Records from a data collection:
━━━━━━━━━━━━━━━━━━━━

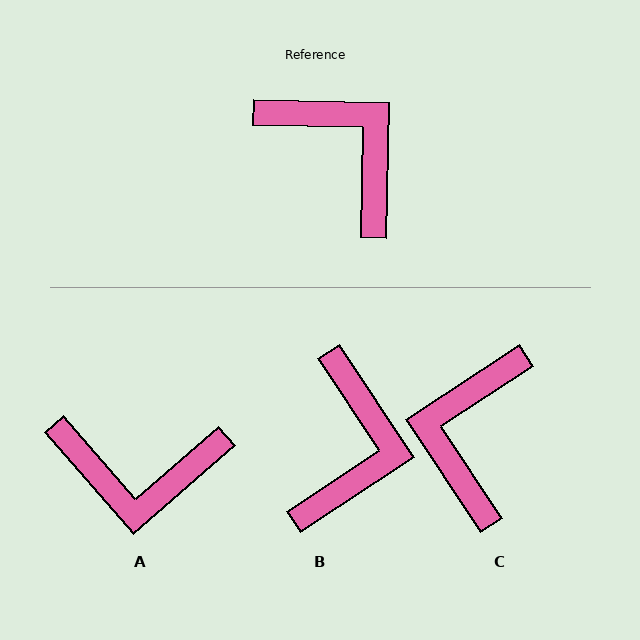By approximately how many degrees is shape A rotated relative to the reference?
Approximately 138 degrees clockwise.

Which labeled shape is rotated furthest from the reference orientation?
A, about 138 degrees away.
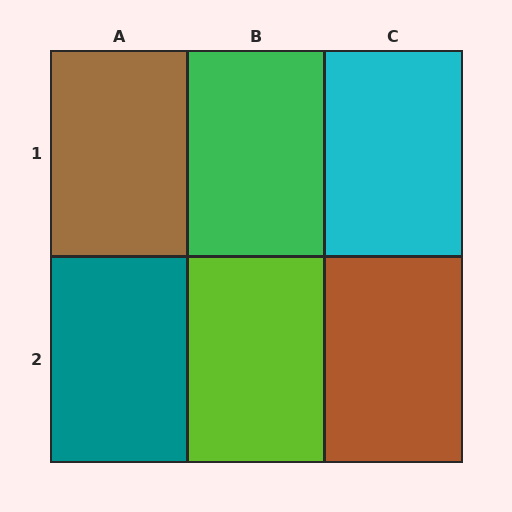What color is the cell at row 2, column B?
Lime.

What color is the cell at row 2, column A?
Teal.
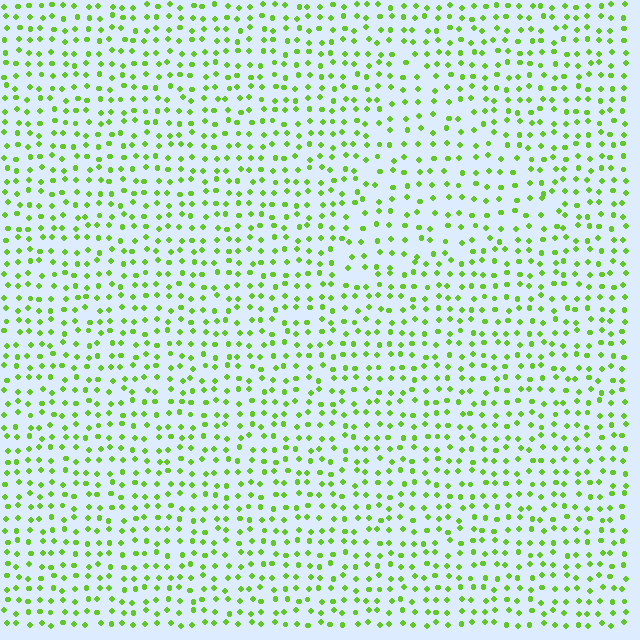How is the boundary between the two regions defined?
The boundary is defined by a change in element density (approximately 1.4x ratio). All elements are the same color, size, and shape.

━━━━━━━━━━━━━━━━━━━━

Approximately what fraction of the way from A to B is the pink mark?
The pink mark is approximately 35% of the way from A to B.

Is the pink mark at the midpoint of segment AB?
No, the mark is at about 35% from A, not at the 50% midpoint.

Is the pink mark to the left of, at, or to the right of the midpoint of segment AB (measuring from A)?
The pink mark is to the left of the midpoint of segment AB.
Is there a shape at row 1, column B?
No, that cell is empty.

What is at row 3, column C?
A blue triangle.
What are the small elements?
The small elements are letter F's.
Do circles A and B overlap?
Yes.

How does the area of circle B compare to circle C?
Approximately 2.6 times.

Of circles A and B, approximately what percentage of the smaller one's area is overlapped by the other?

━━━━━━━━━━━━━━━━━━━━

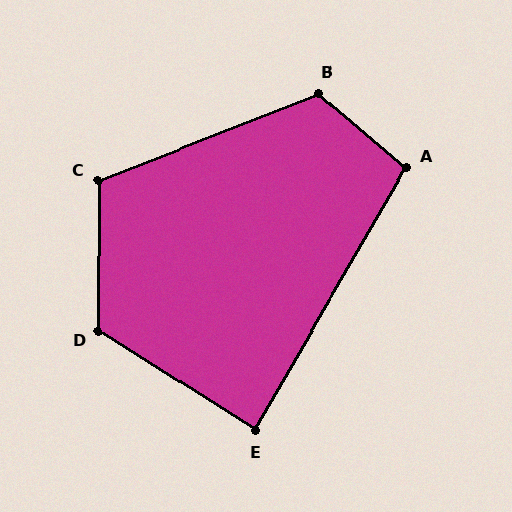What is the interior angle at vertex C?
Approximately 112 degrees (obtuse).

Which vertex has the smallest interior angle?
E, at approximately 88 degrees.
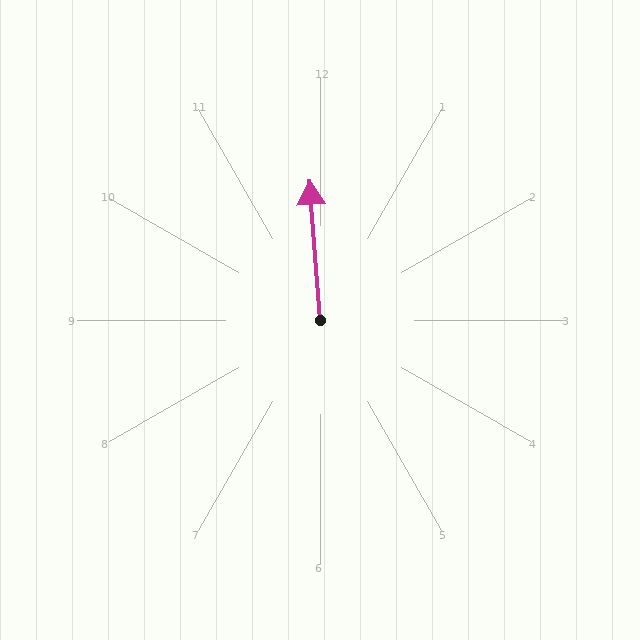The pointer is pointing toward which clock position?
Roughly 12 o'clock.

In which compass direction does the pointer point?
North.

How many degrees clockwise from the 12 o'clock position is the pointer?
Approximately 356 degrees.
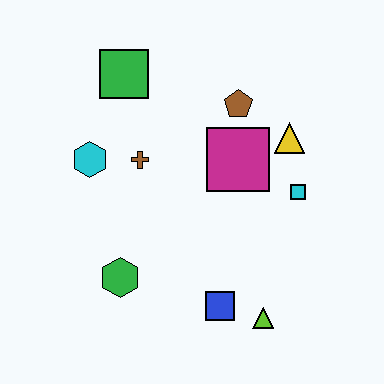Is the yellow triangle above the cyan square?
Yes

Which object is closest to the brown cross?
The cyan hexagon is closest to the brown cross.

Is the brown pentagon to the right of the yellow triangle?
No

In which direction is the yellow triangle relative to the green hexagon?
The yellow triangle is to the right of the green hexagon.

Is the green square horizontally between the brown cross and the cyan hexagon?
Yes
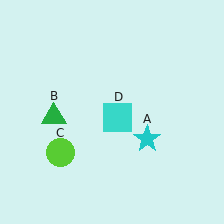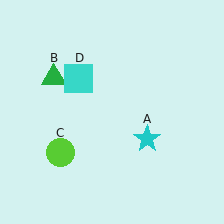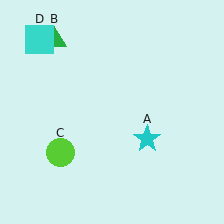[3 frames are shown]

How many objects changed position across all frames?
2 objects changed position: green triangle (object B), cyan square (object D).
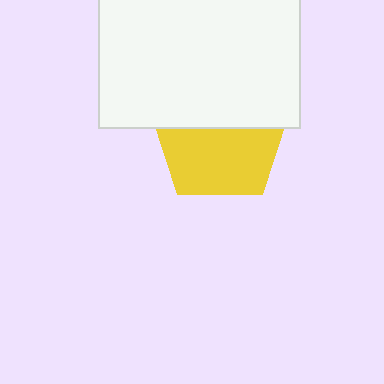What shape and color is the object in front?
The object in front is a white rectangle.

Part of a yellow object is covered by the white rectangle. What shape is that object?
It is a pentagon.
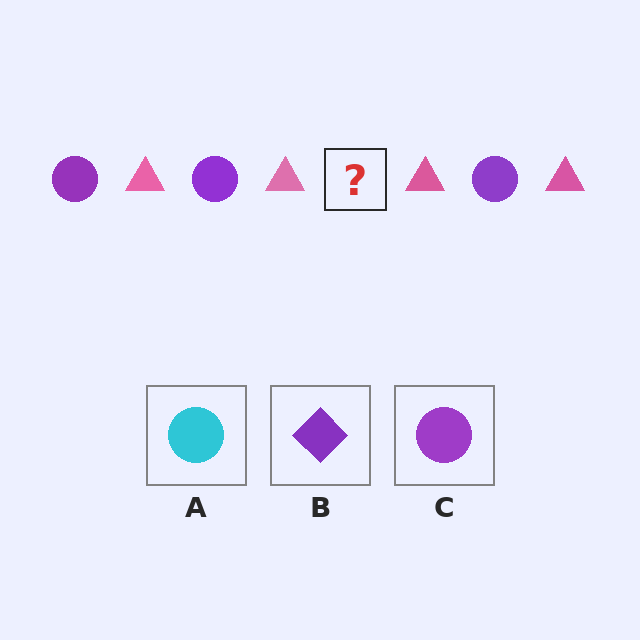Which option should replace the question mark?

━━━━━━━━━━━━━━━━━━━━

• **What you need to do**: Reproduce word for word the material above, beginning with the line that contains "What are the small elements?" and ending with the line that contains "Of circles A".

• **In response**:
What are the small elements?
The small elements are letter F's.
Do circles A and B overlap?
Yes.

How does the area of circle B compare to circle C?
Approximately 2.6 times.

Of circles A and B, approximately what percentage of the smaller one's area is overlapped by the other?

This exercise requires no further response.